• **Written request**
Return the records word for word. Any pictures in them are not part of the copy.

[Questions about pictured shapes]

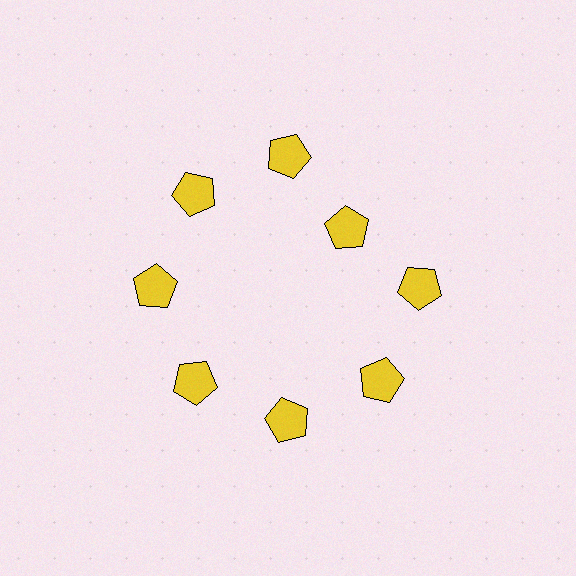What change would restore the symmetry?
The symmetry would be restored by moving it outward, back onto the ring so that all 8 pentagons sit at equal angles and equal distance from the center.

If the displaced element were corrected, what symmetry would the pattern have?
It would have 8-fold rotational symmetry — the pattern would map onto itself every 45 degrees.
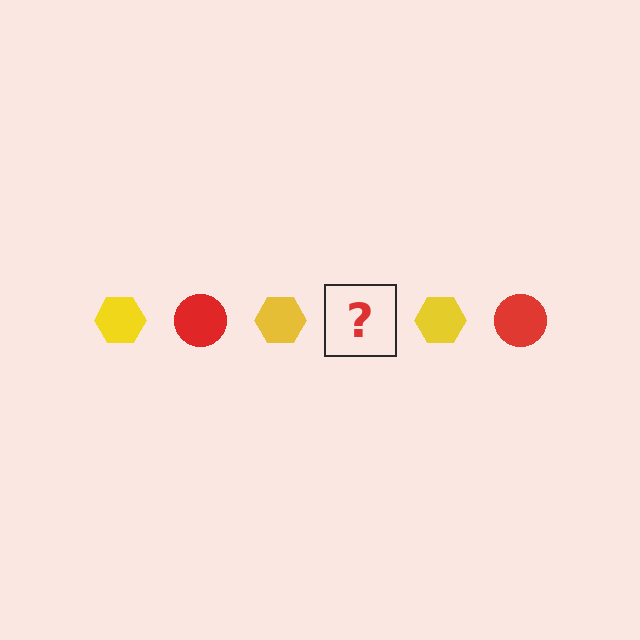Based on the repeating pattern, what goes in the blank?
The blank should be a red circle.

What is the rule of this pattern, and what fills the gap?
The rule is that the pattern alternates between yellow hexagon and red circle. The gap should be filled with a red circle.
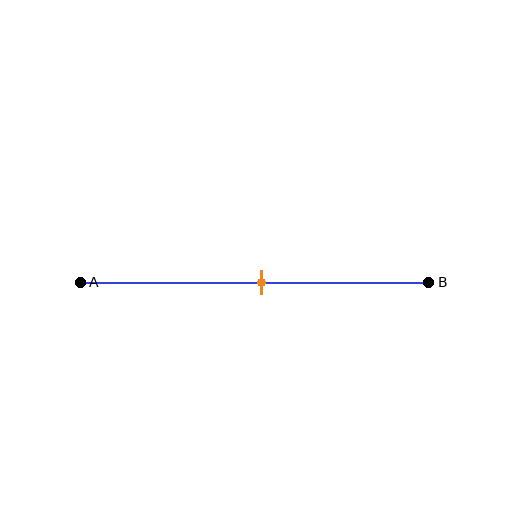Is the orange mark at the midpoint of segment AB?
Yes, the mark is approximately at the midpoint.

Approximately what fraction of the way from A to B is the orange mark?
The orange mark is approximately 50% of the way from A to B.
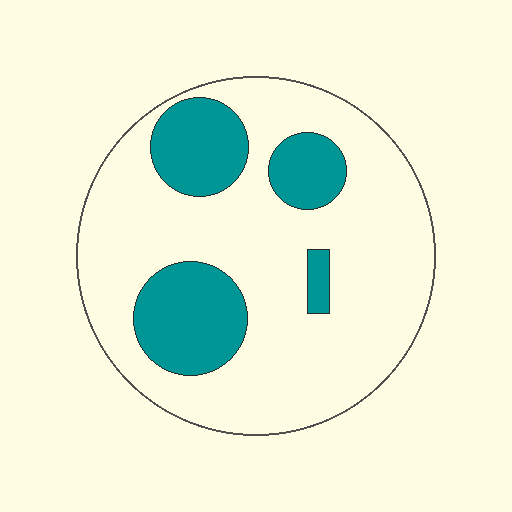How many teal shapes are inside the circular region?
4.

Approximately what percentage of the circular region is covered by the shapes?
Approximately 25%.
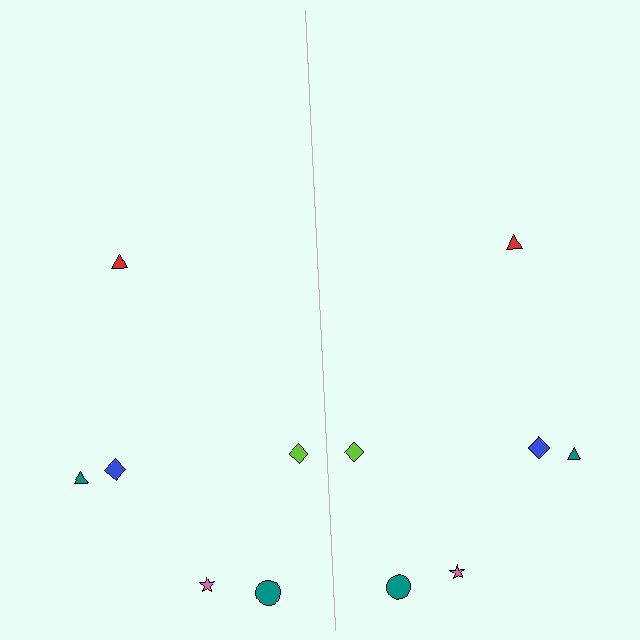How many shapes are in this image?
There are 12 shapes in this image.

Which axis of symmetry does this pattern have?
The pattern has a vertical axis of symmetry running through the center of the image.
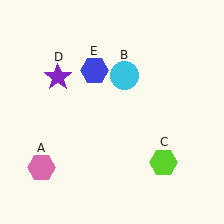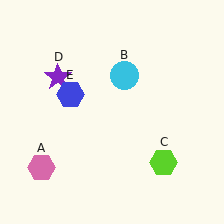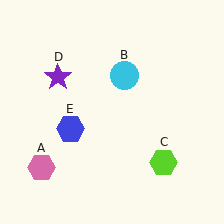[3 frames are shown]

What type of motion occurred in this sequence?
The blue hexagon (object E) rotated counterclockwise around the center of the scene.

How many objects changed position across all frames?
1 object changed position: blue hexagon (object E).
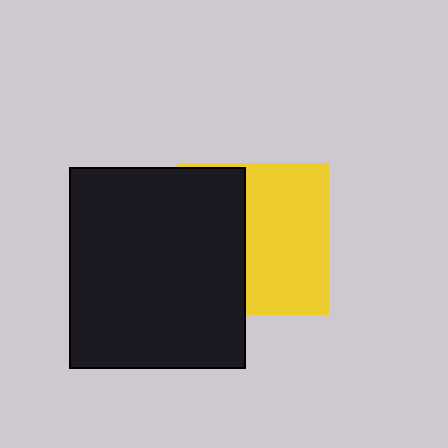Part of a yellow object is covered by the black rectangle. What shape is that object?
It is a square.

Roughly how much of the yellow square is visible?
About half of it is visible (roughly 56%).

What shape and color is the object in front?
The object in front is a black rectangle.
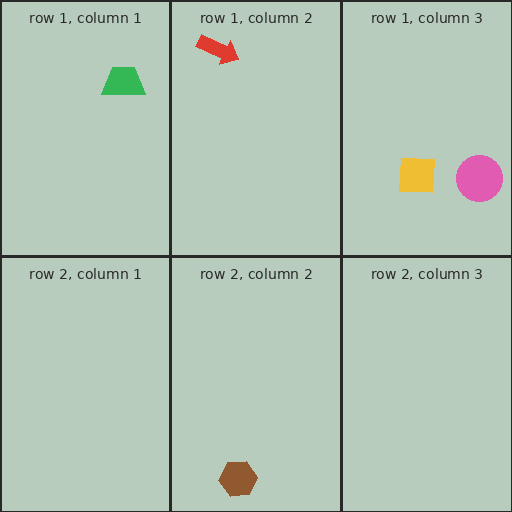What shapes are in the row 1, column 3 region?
The pink circle, the yellow square.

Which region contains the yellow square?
The row 1, column 3 region.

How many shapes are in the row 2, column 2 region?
1.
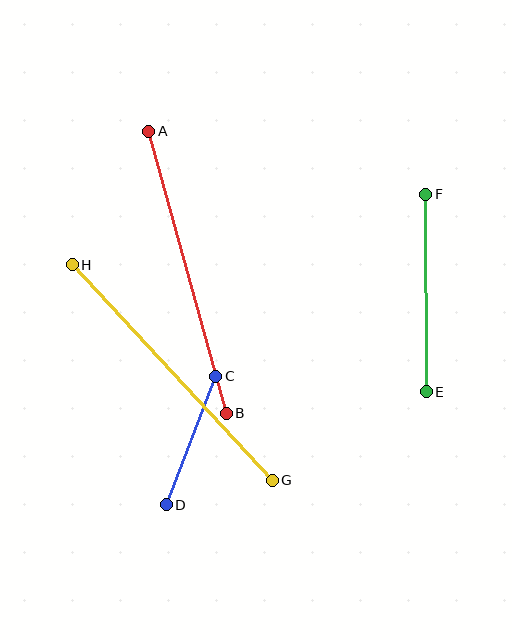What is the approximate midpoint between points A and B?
The midpoint is at approximately (188, 272) pixels.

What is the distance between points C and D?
The distance is approximately 138 pixels.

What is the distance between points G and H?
The distance is approximately 294 pixels.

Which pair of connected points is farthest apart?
Points G and H are farthest apart.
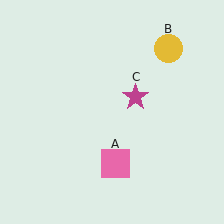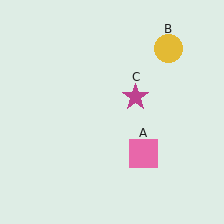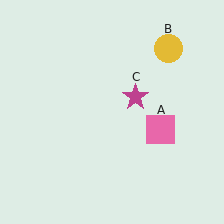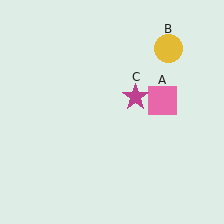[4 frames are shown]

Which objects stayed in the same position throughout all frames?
Yellow circle (object B) and magenta star (object C) remained stationary.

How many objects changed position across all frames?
1 object changed position: pink square (object A).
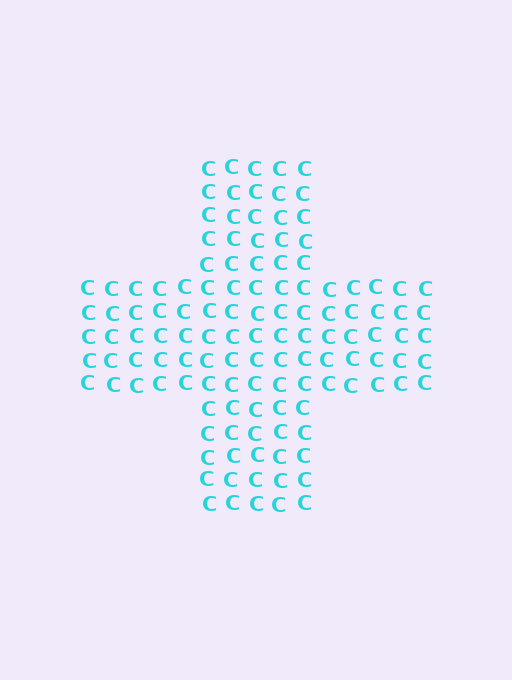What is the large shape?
The large shape is a cross.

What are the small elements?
The small elements are letter C's.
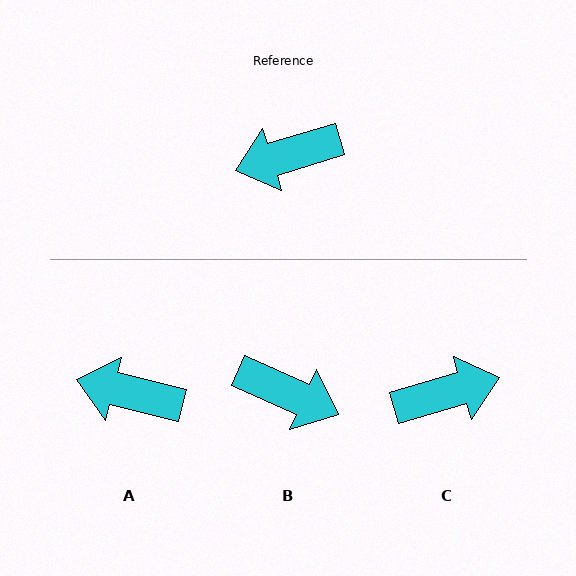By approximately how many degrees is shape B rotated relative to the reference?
Approximately 139 degrees counter-clockwise.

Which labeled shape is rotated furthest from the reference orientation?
C, about 179 degrees away.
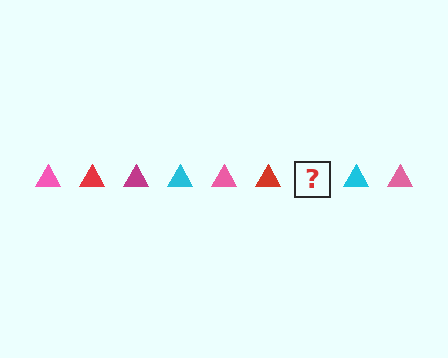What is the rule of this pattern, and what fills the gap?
The rule is that the pattern cycles through pink, red, magenta, cyan triangles. The gap should be filled with a magenta triangle.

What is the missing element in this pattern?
The missing element is a magenta triangle.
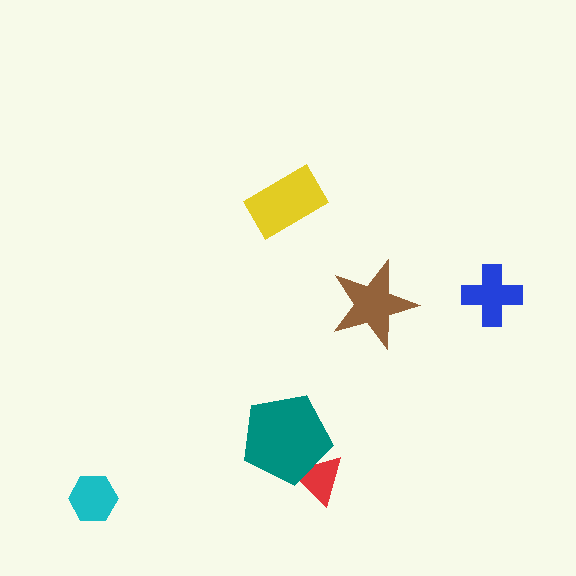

• **Task result**
What change would restore the symmetry?
The symmetry would be restored by moving it outward, back onto the ring so that all 8 pentagons sit at equal angles and equal distance from the center.

If the displaced element were corrected, what symmetry would the pattern have?
It would have 8-fold rotational symmetry — the pattern would map onto itself every 45 degrees.
Based on the repeating pattern, what goes in the blank?
The blank should be a red circle.

What is the rule of this pattern, and what fills the gap?
The rule is that the pattern alternates between yellow hexagon and red circle. The gap should be filled with a red circle.
Is the orange mark at the midpoint of segment AB?
Yes, the mark is approximately at the midpoint.

Approximately what fraction of the way from A to B is the orange mark?
The orange mark is approximately 50% of the way from A to B.
How many teal shapes are inside the circular region?
4.

Approximately what percentage of the circular region is covered by the shapes?
Approximately 25%.
How many shapes are in this image?
There are 12 shapes in this image.

Which axis of symmetry does this pattern have?
The pattern has a vertical axis of symmetry running through the center of the image.
[3 frames are shown]

What type of motion occurred in this sequence?
The blue hexagon (object E) rotated counterclockwise around the center of the scene.

How many objects changed position across all frames?
1 object changed position: blue hexagon (object E).
Part of a yellow object is covered by the black rectangle. What shape is that object?
It is a square.

Roughly how much of the yellow square is visible?
About half of it is visible (roughly 56%).

What shape and color is the object in front?
The object in front is a black rectangle.
What shapes are in the row 1, column 3 region?
The pink circle, the yellow square.

Which region contains the yellow square?
The row 1, column 3 region.

How many shapes are in the row 2, column 2 region?
1.
What is the approximate midpoint between points A and B?
The midpoint is at approximately (188, 272) pixels.

What is the distance between points C and D?
The distance is approximately 138 pixels.

What is the distance between points G and H?
The distance is approximately 294 pixels.

Which pair of connected points is farthest apart?
Points G and H are farthest apart.
[4 frames are shown]

Which objects stayed in the same position throughout all frames?
Yellow circle (object B) and magenta star (object C) remained stationary.

How many objects changed position across all frames?
1 object changed position: pink square (object A).
What is the large shape?
The large shape is a cross.

What are the small elements?
The small elements are letter C's.
By approximately how many degrees is shape B rotated relative to the reference?
Approximately 139 degrees counter-clockwise.

Which labeled shape is rotated furthest from the reference orientation?
C, about 179 degrees away.
What is the rule of this pattern, and what fills the gap?
The rule is that the pattern cycles through pink, red, magenta, cyan triangles. The gap should be filled with a magenta triangle.

What is the missing element in this pattern?
The missing element is a magenta triangle.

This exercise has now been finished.